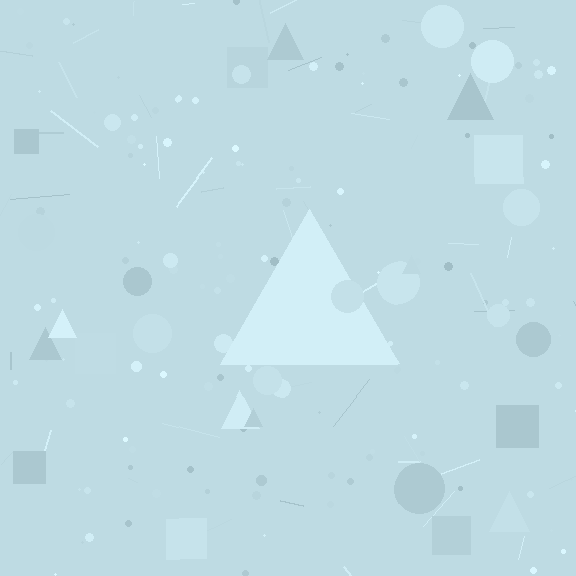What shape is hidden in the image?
A triangle is hidden in the image.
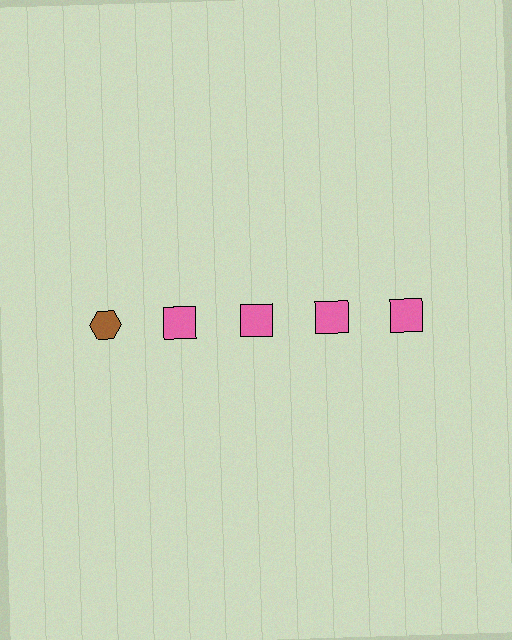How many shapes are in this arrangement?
There are 5 shapes arranged in a grid pattern.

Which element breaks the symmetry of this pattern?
The brown hexagon in the top row, leftmost column breaks the symmetry. All other shapes are pink squares.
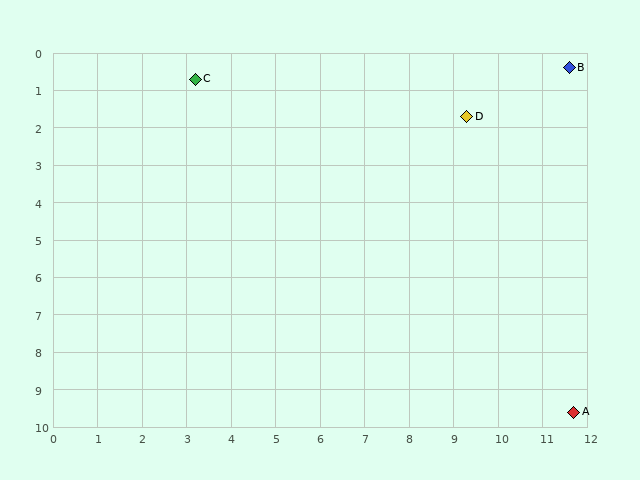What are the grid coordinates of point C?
Point C is at approximately (3.2, 0.7).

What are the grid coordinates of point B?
Point B is at approximately (11.6, 0.4).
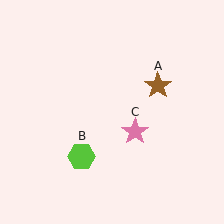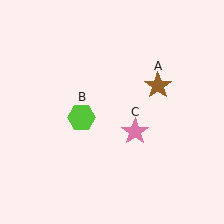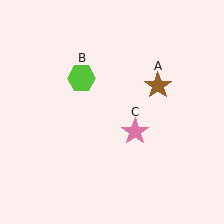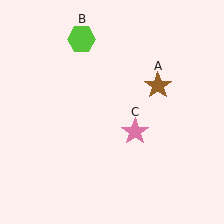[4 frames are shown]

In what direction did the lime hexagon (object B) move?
The lime hexagon (object B) moved up.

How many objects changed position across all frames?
1 object changed position: lime hexagon (object B).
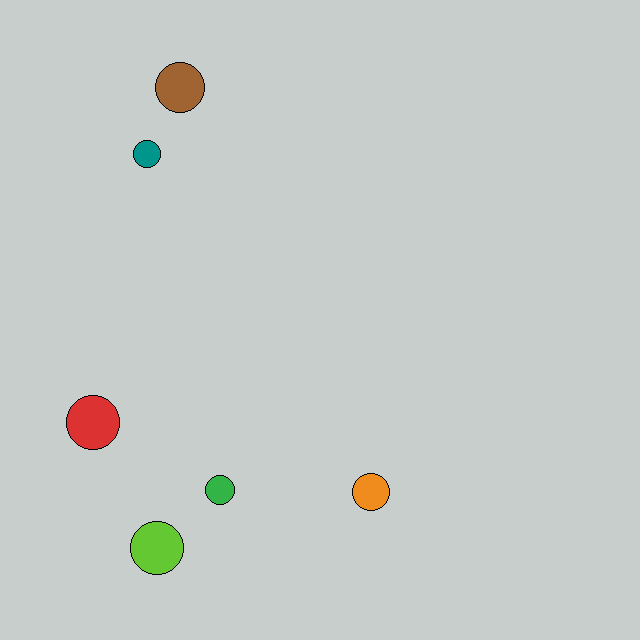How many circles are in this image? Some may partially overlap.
There are 6 circles.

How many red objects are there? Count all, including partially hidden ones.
There is 1 red object.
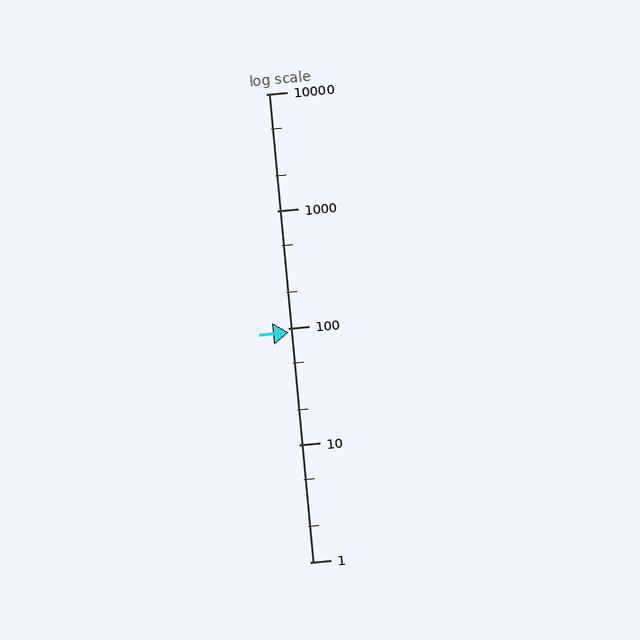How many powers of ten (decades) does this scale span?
The scale spans 4 decades, from 1 to 10000.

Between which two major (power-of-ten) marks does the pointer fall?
The pointer is between 10 and 100.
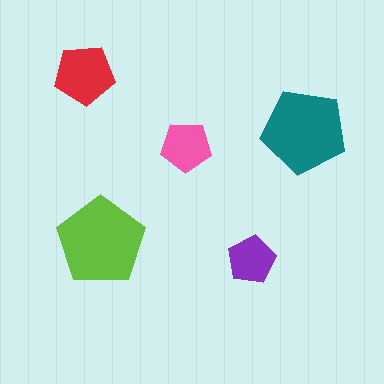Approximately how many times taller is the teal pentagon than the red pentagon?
About 1.5 times taller.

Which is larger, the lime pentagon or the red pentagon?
The lime one.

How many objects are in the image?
There are 5 objects in the image.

• _WRITTEN TASK_: Go back to the records above and write them out exactly, without the pictures.

• _EXERCISE SOLUTION_:
What shape is hidden in the image?
A triangle is hidden in the image.
How many shapes are in this arrangement?
There are 5 shapes arranged in a grid pattern.

Which element breaks the symmetry of this pattern?
The brown hexagon in the top row, leftmost column breaks the symmetry. All other shapes are pink squares.
What are the grid coordinates of point C?
Point C is at approximately (3.2, 0.7).

What are the grid coordinates of point B?
Point B is at approximately (11.6, 0.4).
[4 frames are shown]

In what direction did the lime hexagon (object B) move?
The lime hexagon (object B) moved up.

How many objects changed position across all frames?
1 object changed position: lime hexagon (object B).
How many circles are in this image? Some may partially overlap.
There are 6 circles.

How many red objects are there? Count all, including partially hidden ones.
There is 1 red object.
How many powers of ten (decades) does this scale span?
The scale spans 4 decades, from 1 to 10000.

Between which two major (power-of-ten) marks does the pointer fall?
The pointer is between 10 and 100.
Approximately how many times taller is the teal pentagon than the red pentagon?
About 1.5 times taller.

Which is larger, the lime pentagon or the red pentagon?
The lime one.

How many objects are in the image?
There are 5 objects in the image.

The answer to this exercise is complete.